TASK DETAILS: Everything from the line with "How many neighboring cells does row 1, column" through the last line of the records below should be copied exactly, both ends included.

Start of Block

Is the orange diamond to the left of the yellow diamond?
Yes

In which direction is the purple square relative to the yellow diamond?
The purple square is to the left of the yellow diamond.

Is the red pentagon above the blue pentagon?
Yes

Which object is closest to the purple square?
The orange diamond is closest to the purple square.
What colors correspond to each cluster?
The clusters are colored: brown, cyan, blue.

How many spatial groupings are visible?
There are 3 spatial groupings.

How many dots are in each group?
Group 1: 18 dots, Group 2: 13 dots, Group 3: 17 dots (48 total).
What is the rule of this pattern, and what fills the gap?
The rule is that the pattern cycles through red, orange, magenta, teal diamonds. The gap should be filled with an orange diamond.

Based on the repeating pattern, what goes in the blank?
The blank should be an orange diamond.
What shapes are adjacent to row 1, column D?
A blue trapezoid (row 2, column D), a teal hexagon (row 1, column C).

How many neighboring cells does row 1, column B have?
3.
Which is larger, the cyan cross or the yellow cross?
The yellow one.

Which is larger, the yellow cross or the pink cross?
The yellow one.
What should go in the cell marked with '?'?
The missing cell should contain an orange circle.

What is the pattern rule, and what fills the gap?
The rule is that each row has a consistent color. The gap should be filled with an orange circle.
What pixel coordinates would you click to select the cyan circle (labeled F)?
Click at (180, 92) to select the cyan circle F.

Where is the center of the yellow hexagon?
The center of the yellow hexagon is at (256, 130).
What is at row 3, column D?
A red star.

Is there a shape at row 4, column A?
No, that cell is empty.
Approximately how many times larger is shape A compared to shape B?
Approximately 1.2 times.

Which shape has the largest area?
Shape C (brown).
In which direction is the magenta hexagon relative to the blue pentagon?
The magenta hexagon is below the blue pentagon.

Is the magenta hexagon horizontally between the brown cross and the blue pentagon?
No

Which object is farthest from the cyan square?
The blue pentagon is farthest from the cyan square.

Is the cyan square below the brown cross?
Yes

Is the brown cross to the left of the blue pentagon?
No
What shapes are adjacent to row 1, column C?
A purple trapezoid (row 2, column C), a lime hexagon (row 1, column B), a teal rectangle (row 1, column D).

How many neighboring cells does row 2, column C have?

End of Block

EXPECTED OUTPUT:
How many neighboring cells does row 1, column B have?
3.
Which is larger, the cyan cross or the yellow cross?
The yellow one.

Which is larger, the yellow cross or the pink cross?
The yellow one.
What should go in the cell marked with '?'?
The missing cell should contain an orange circle.

What is the pattern rule, and what fills the gap?
The rule is that each row has a consistent color. The gap should be filled with an orange circle.
What pixel coordinates would you click to select the cyan circle (labeled F)?
Click at (180, 92) to select the cyan circle F.

Where is the center of the yellow hexagon?
The center of the yellow hexagon is at (256, 130).
What is at row 3, column D?
A red star.

Is there a shape at row 4, column A?
No, that cell is empty.
Approximately how many times larger is shape A compared to shape B?
Approximately 1.2 times.

Which shape has the largest area?
Shape C (brown).
In which direction is the magenta hexagon relative to the blue pentagon?
The magenta hexagon is below the blue pentagon.

Is the magenta hexagon horizontally between the brown cross and the blue pentagon?
No

Which object is farthest from the cyan square?
The blue pentagon is farthest from the cyan square.

Is the cyan square below the brown cross?
Yes

Is the brown cross to the left of the blue pentagon?
No
What shapes are adjacent to row 1, column C?
A purple trapezoid (row 2, column C), a lime hexagon (row 1, column B), a teal rectangle (row 1, column D).

How many neighboring cells does row 2, column C have?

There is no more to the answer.